#### Task requirements:
Take the line containing "Describe the next shape in this pattern." and all lines after it to the end of the records, and output them exactly.

══════

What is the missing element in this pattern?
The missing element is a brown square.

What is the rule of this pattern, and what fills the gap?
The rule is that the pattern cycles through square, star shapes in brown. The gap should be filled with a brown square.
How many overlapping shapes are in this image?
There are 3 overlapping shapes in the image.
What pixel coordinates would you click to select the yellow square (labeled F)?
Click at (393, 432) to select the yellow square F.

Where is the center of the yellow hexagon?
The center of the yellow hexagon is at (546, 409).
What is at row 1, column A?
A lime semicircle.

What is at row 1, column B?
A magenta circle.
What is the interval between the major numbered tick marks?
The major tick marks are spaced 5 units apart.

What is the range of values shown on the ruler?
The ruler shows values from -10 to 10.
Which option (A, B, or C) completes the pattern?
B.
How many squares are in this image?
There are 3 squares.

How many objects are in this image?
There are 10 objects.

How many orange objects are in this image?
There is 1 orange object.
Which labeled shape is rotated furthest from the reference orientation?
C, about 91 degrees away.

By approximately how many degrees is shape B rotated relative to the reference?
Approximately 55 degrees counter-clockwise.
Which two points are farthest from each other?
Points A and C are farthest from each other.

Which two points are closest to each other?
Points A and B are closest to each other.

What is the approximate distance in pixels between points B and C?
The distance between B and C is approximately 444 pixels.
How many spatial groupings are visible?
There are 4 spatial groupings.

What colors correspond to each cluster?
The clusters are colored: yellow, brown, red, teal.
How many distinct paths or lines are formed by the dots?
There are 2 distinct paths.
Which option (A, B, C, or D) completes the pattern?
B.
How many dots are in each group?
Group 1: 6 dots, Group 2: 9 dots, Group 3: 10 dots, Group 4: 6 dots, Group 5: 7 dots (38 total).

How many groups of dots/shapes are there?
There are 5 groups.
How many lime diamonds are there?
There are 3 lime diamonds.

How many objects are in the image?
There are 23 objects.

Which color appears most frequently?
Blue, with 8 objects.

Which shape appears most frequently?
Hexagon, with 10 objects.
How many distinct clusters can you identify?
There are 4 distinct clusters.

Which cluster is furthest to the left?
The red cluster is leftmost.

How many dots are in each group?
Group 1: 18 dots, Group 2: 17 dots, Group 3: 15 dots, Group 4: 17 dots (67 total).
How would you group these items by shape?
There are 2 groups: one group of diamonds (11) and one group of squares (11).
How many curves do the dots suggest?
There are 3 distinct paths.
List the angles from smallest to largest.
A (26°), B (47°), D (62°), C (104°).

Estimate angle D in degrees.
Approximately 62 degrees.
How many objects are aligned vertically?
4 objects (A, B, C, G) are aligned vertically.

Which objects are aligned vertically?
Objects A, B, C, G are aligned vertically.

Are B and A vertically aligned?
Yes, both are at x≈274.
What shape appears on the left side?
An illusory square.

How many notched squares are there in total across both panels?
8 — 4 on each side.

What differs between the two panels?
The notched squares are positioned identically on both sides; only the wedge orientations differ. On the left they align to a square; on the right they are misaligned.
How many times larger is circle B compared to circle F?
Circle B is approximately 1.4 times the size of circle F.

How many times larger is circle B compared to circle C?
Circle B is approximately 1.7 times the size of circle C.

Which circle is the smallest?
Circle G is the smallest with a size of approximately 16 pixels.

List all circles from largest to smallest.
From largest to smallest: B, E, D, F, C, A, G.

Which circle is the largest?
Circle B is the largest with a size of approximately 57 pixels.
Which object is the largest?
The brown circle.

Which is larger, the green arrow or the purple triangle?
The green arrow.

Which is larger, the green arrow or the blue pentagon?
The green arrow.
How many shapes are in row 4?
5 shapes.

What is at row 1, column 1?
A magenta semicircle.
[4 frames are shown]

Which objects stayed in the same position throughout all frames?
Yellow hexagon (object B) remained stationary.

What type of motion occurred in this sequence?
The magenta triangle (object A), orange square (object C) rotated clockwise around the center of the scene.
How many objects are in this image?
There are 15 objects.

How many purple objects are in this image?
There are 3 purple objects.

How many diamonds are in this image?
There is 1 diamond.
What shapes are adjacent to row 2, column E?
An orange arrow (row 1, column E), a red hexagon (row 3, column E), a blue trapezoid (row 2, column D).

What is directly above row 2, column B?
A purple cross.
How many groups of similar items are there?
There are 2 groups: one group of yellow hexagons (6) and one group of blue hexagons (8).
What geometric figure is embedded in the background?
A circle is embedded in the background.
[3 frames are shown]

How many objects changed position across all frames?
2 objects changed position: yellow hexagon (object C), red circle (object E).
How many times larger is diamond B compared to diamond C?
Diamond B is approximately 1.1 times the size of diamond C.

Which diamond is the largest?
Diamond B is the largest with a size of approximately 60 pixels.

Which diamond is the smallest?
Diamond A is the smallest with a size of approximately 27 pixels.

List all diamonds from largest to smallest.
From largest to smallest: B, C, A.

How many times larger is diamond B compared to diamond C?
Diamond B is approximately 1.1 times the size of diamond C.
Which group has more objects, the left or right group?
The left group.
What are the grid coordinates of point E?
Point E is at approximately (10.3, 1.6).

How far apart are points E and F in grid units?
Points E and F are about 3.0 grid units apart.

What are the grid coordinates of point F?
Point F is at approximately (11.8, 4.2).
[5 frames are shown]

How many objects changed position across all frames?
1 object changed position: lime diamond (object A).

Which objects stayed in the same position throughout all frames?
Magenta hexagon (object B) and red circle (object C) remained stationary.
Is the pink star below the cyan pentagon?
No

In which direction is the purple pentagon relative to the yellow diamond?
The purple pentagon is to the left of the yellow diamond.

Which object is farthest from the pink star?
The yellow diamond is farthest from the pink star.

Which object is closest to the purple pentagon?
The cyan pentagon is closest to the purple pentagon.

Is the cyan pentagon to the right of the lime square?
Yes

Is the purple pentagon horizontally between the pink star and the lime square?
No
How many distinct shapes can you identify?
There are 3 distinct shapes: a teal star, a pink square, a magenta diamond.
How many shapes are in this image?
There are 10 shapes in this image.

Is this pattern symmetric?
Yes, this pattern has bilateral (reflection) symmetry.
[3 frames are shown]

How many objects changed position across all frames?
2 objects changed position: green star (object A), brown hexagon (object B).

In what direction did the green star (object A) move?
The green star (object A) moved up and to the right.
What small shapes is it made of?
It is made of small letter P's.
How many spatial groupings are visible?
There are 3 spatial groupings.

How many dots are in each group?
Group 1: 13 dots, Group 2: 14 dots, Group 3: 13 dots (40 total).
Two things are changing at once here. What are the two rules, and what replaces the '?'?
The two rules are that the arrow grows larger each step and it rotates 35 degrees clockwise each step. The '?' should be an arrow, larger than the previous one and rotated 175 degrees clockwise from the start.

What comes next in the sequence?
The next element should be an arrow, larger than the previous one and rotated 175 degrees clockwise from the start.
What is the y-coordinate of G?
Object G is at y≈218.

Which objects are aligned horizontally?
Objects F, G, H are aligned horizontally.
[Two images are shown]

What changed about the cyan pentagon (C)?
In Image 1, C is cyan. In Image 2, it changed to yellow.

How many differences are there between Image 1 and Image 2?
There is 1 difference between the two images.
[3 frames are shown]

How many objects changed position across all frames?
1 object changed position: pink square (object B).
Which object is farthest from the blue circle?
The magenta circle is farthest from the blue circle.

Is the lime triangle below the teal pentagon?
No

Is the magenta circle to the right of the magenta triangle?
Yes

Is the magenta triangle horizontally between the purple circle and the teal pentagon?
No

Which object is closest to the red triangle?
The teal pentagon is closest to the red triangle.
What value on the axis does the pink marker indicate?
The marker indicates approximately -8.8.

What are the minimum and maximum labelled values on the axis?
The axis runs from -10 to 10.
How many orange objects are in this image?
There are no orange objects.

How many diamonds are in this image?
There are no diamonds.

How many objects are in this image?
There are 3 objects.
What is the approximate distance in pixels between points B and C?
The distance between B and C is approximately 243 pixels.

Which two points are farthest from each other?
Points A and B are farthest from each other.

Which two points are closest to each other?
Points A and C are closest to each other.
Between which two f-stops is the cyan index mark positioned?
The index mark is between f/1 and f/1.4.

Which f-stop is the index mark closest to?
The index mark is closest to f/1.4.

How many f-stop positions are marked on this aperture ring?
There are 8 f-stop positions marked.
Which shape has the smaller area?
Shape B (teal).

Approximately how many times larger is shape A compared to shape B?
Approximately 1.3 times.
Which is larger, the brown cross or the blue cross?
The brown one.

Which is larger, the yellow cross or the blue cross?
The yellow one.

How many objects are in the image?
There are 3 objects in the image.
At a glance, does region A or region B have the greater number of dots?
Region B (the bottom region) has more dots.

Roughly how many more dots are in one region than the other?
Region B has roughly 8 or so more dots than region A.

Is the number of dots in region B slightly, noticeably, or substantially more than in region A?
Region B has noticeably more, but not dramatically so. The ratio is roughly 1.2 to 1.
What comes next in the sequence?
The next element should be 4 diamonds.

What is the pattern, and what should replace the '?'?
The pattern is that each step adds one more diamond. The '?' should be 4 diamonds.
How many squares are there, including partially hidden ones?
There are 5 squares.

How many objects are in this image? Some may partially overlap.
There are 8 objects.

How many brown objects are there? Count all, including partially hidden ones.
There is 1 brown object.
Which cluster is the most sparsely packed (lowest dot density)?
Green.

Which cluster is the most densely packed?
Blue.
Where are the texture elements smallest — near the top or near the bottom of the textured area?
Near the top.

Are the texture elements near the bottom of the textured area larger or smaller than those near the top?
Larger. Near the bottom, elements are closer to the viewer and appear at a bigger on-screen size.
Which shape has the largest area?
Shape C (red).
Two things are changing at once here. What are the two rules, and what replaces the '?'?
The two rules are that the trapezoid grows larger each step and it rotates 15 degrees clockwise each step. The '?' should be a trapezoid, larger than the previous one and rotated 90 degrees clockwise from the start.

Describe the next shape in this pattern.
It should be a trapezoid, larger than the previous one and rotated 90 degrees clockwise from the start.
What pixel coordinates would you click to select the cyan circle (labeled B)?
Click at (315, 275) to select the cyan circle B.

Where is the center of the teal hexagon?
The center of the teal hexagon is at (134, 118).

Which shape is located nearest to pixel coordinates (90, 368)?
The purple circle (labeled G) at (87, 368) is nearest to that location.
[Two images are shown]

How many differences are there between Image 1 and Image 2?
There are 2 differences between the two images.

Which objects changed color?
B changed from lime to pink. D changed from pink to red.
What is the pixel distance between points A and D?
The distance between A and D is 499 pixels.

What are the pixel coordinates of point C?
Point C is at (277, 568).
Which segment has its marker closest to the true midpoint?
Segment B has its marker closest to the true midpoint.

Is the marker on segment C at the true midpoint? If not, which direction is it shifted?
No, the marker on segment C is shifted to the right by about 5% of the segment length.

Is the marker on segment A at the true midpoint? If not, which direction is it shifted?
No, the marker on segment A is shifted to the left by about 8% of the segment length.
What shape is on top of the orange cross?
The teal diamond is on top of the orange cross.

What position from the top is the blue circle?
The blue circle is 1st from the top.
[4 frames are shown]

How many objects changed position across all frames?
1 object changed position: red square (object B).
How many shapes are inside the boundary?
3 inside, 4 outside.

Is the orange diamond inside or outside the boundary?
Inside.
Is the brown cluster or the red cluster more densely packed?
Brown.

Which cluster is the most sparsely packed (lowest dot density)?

══════

#### Solution:
Describe the next shape in this pattern.
It should be a trapezoid, larger than the previous one and rotated 90 degrees clockwise from the start.
What pixel coordinates would you click to select the cyan circle (labeled B)?
Click at (315, 275) to select the cyan circle B.

Where is the center of the teal hexagon?
The center of the teal hexagon is at (134, 118).

Which shape is located nearest to pixel coordinates (90, 368)?
The purple circle (labeled G) at (87, 368) is nearest to that location.
[Two images are shown]

How many differences are there between Image 1 and Image 2?
There are 2 differences between the two images.

Which objects changed color?
B changed from lime to pink. D changed from pink to red.
What is the pixel distance between points A and D?
The distance between A and D is 499 pixels.

What are the pixel coordinates of point C?
Point C is at (277, 568).
Which segment has its marker closest to the true midpoint?
Segment B has its marker closest to the true midpoint.

Is the marker on segment C at the true midpoint? If not, which direction is it shifted?
No, the marker on segment C is shifted to the right by about 5% of the segment length.

Is the marker on segment A at the true midpoint? If not, which direction is it shifted?
No, the marker on segment A is shifted to the left by about 8% of the segment length.
What shape is on top of the orange cross?
The teal diamond is on top of the orange cross.

What position from the top is the blue circle?
The blue circle is 1st from the top.
[4 frames are shown]

How many objects changed position across all frames?
1 object changed position: red square (object B).
How many shapes are inside the boundary?
3 inside, 4 outside.

Is the orange diamond inside or outside the boundary?
Inside.
Is the brown cluster or the red cluster more densely packed?
Brown.

Which cluster is the most sparsely packed (lowest dot density)?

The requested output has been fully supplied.